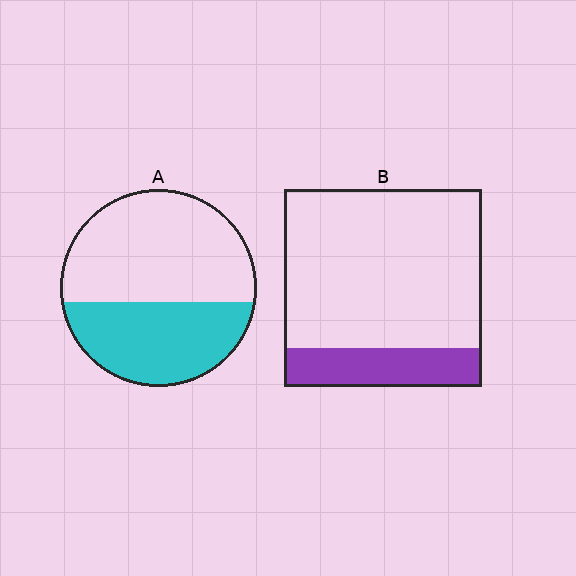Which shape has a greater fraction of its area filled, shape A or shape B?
Shape A.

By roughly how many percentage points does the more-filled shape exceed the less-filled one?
By roughly 20 percentage points (A over B).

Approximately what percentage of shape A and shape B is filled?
A is approximately 40% and B is approximately 20%.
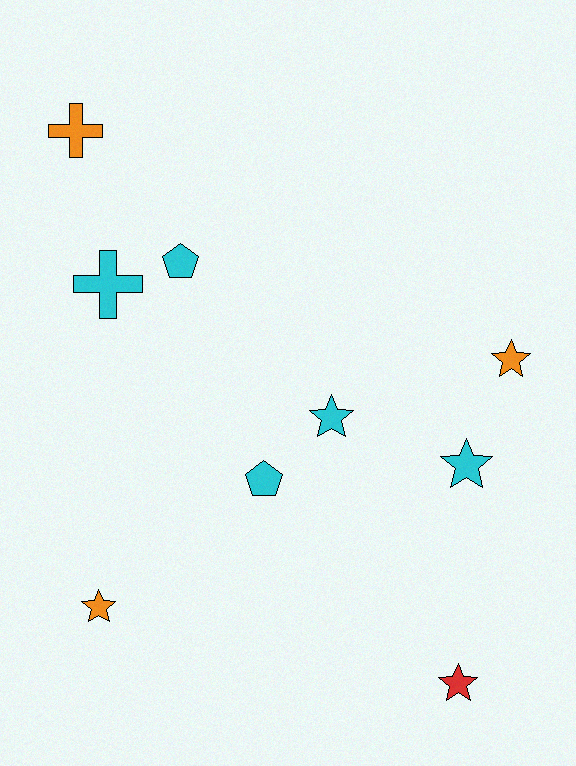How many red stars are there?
There is 1 red star.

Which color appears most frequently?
Cyan, with 5 objects.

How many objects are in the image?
There are 9 objects.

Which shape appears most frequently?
Star, with 5 objects.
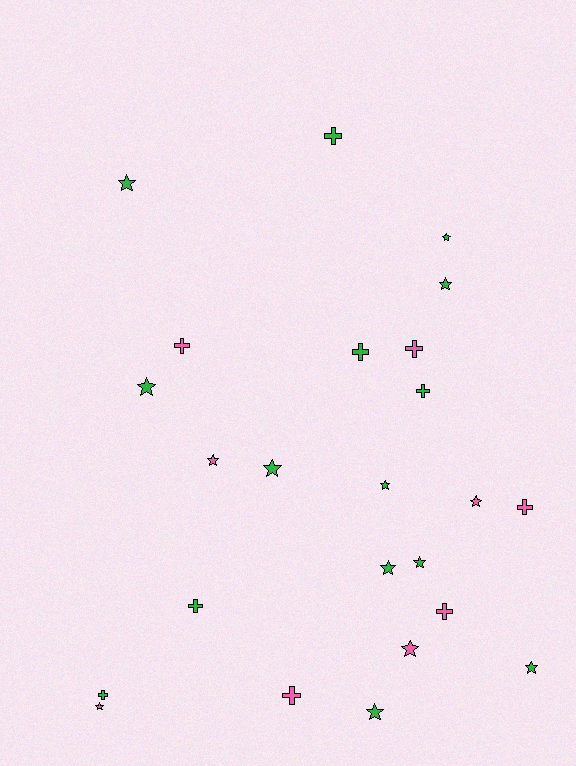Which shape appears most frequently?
Star, with 14 objects.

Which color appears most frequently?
Green, with 15 objects.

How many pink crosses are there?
There are 5 pink crosses.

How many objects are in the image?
There are 24 objects.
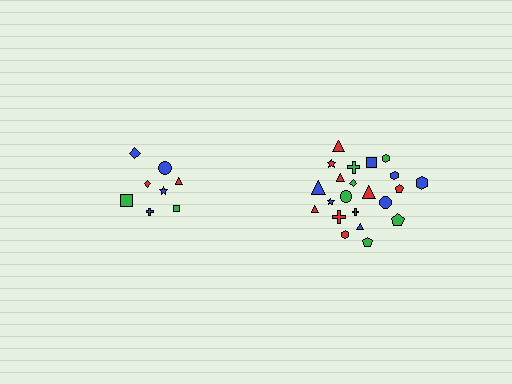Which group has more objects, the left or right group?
The right group.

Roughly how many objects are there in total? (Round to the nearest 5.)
Roughly 30 objects in total.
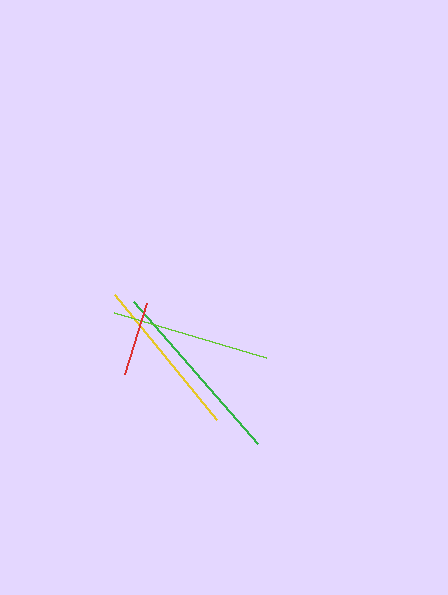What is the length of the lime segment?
The lime segment is approximately 159 pixels long.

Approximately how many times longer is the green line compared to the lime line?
The green line is approximately 1.2 times the length of the lime line.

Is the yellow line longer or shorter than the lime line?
The yellow and lime lines are approximately the same length (about 161 and 159 pixels).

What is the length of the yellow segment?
The yellow segment is approximately 161 pixels long.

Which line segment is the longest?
The green line is the longest at approximately 189 pixels.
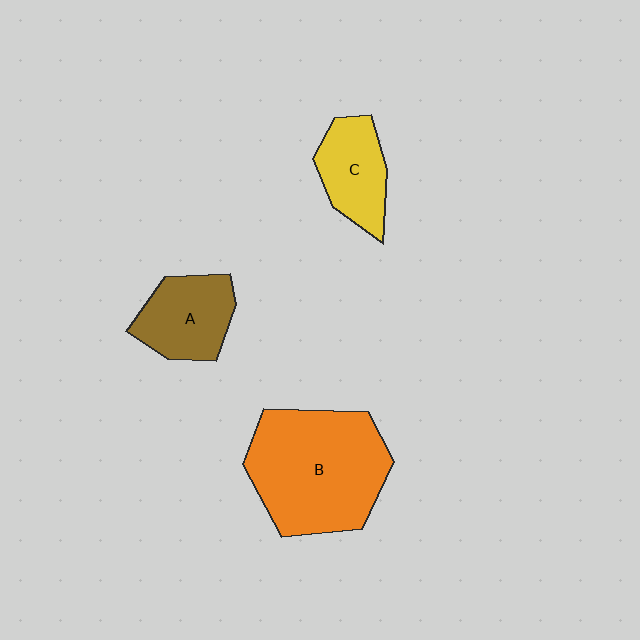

- Problem to solve -
Exactly the lines from the line with "Approximately what percentage" through the last line of the listing, both included, should be extracted, and the pictures left behind.

- Output below -
Approximately what percentage of shape A and shape B is filled?
A is approximately 40% and B is approximately 20%.
How many red stars are there?
There is 1 red star.

Which color appears most frequently?
Cyan, with 5 objects.

How many objects are in the image?
There are 9 objects.

Which shape appears most frequently?
Star, with 5 objects.
Which shape appears most frequently?
Star, with 14 objects.

Which color appears most frequently?
Green, with 15 objects.

How many pink crosses are there?
There are 5 pink crosses.

How many objects are in the image?
There are 24 objects.
Which group has more objects, the left or right group?
The right group.

Roughly how many objects are there in total? (Round to the nearest 5.)
Roughly 30 objects in total.
What is the length of the lime segment?
The lime segment is approximately 159 pixels long.

Approximately how many times longer is the green line compared to the lime line?
The green line is approximately 1.2 times the length of the lime line.

Is the yellow line longer or shorter than the lime line?
The yellow and lime lines are approximately the same length (about 161 and 159 pixels).

What is the length of the yellow segment?
The yellow segment is approximately 161 pixels long.

Which line segment is the longest?
The green line is the longest at approximately 189 pixels.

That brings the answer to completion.